>>>

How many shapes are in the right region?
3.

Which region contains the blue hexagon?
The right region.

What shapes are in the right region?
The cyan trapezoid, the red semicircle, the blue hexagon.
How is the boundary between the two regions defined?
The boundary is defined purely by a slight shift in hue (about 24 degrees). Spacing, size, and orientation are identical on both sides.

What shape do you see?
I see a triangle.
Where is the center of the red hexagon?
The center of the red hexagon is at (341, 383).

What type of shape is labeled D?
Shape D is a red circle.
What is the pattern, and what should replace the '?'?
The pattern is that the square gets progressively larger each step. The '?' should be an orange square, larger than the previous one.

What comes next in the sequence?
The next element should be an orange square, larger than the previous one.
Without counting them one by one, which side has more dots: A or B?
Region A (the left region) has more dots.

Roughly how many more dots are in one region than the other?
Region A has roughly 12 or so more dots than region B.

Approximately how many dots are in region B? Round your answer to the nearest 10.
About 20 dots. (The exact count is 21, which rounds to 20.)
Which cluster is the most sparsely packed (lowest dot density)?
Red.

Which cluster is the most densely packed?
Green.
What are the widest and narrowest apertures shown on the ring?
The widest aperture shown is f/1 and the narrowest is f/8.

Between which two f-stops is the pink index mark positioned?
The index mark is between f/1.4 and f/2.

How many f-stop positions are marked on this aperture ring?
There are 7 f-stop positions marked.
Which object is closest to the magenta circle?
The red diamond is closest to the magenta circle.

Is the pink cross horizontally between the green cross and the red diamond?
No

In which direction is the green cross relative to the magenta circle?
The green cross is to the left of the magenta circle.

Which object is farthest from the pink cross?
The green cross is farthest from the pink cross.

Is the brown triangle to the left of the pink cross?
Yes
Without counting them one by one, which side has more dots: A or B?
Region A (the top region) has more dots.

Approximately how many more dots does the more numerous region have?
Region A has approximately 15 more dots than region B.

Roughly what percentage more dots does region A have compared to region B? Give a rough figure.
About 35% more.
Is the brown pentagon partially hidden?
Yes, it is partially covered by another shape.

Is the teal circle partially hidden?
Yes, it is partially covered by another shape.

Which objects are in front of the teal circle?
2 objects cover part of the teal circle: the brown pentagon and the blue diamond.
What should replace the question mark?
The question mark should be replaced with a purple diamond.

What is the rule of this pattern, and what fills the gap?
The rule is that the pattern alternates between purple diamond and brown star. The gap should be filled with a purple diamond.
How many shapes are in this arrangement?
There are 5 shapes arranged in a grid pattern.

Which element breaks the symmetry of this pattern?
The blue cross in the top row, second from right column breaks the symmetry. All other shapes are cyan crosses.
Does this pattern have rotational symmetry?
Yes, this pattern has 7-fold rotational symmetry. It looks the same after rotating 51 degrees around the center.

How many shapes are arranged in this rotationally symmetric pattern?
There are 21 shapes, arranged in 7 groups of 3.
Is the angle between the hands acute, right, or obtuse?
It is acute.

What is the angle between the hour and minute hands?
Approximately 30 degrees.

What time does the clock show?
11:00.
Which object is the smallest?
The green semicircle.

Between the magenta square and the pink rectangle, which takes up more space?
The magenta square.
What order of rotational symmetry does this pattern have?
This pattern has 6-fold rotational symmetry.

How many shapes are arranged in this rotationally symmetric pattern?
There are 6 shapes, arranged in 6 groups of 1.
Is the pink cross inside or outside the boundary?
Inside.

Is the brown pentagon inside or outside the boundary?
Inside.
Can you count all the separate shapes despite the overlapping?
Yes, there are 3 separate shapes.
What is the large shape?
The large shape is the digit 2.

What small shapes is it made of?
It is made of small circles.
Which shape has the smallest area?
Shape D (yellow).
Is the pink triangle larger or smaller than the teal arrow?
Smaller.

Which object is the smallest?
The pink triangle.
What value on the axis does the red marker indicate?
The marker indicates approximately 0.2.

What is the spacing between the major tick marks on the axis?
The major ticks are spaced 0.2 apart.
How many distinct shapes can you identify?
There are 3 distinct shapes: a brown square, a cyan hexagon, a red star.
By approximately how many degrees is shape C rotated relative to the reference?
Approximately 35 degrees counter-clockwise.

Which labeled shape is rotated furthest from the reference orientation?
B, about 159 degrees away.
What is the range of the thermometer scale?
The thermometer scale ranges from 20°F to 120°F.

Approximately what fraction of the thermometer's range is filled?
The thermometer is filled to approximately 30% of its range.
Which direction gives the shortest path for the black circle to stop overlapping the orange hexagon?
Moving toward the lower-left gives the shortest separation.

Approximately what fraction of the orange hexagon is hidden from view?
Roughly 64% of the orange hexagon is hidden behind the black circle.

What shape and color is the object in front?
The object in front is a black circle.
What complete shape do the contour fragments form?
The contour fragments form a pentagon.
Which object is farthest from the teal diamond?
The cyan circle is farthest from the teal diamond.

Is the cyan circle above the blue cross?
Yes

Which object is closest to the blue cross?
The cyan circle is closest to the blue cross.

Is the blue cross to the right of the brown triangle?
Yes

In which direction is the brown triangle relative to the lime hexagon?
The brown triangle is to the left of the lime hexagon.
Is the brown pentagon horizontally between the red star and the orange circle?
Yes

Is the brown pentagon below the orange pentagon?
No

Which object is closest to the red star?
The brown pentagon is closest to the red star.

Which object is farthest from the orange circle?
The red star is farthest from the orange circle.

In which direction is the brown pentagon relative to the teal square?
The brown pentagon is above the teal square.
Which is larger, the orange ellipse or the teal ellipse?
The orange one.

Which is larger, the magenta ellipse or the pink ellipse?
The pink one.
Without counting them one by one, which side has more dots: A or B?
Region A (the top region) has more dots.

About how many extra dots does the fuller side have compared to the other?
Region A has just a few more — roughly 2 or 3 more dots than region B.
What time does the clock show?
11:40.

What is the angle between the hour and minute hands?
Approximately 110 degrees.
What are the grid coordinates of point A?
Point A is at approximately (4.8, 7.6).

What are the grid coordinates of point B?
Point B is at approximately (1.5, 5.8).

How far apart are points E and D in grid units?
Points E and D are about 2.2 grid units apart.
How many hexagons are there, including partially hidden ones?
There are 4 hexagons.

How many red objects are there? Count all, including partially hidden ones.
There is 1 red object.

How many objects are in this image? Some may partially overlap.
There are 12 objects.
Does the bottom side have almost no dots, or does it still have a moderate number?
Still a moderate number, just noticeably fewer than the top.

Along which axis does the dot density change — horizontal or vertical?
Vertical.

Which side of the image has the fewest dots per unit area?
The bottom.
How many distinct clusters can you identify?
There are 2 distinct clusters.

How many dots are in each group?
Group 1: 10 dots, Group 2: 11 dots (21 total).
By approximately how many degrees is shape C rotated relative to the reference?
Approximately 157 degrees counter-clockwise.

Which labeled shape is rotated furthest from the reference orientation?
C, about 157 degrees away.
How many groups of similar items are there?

<<<

- **Short problem**: The answer consists only of the lines from the one containing "How many objects" to the end of the records, each written out exactly.

- **Worked solution**:
How many objects are in this image? Some may partially overlap.
There are 12 objects.
Does the bottom side have almost no dots, or does it still have a moderate number?
Still a moderate number, just noticeably fewer than the top.

Along which axis does the dot density change — horizontal or vertical?
Vertical.

Which side of the image has the fewest dots per unit area?
The bottom.
How many distinct clusters can you identify?
There are 2 distinct clusters.

How many dots are in each group?
Group 1: 10 dots, Group 2: 11 dots (21 total).
By approximately how many degrees is shape C rotated relative to the reference?
Approximately 157 degrees counter-clockwise.

Which labeled shape is rotated furthest from the reference orientation?
C, about 157 degrees away.
How many groups of similar items are there?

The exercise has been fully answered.